- Exercise details
Write out all of the records exactly once more and skip the images.

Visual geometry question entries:
::::

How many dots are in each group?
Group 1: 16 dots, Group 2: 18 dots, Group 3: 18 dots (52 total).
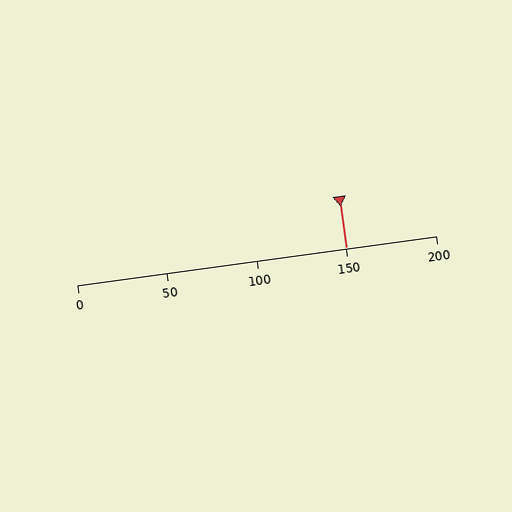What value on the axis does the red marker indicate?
The marker indicates approximately 150.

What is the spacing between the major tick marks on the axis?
The major ticks are spaced 50 apart.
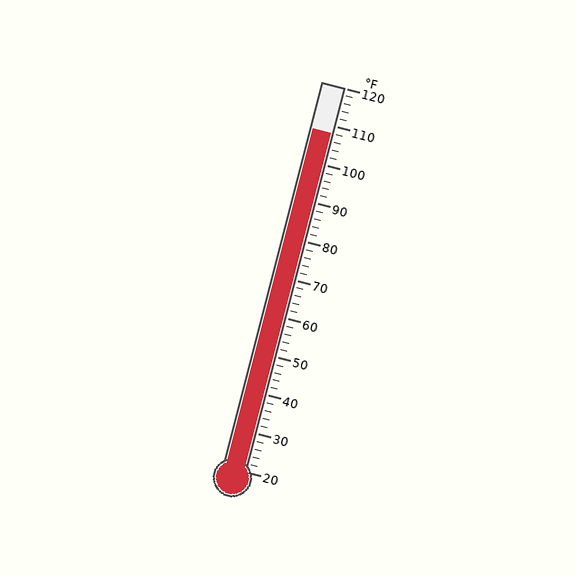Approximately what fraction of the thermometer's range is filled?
The thermometer is filled to approximately 90% of its range.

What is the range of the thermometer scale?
The thermometer scale ranges from 20°F to 120°F.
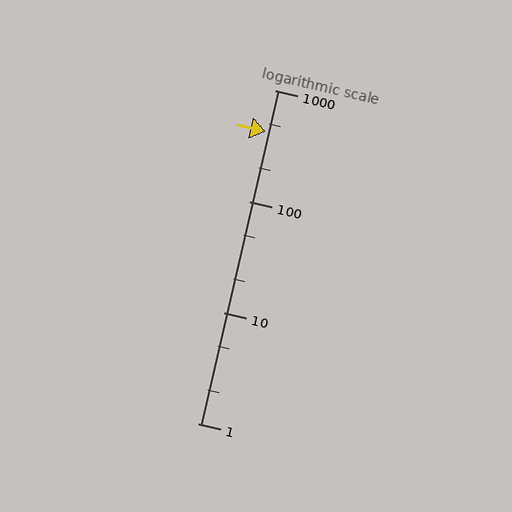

::::

- Answer box
How many dots are in each group?
Group 1: 16 dots, Group 2: 18 dots, Group 3: 18 dots (52 total).
What value on the axis does the red marker indicate?
The marker indicates approximately 150.

What is the spacing between the major tick marks on the axis?
The major ticks are spaced 50 apart.
Approximately what fraction of the thermometer's range is filled?
The thermometer is filled to approximately 90% of its range.

What is the range of the thermometer scale?
The thermometer scale ranges from 20°F to 120°F.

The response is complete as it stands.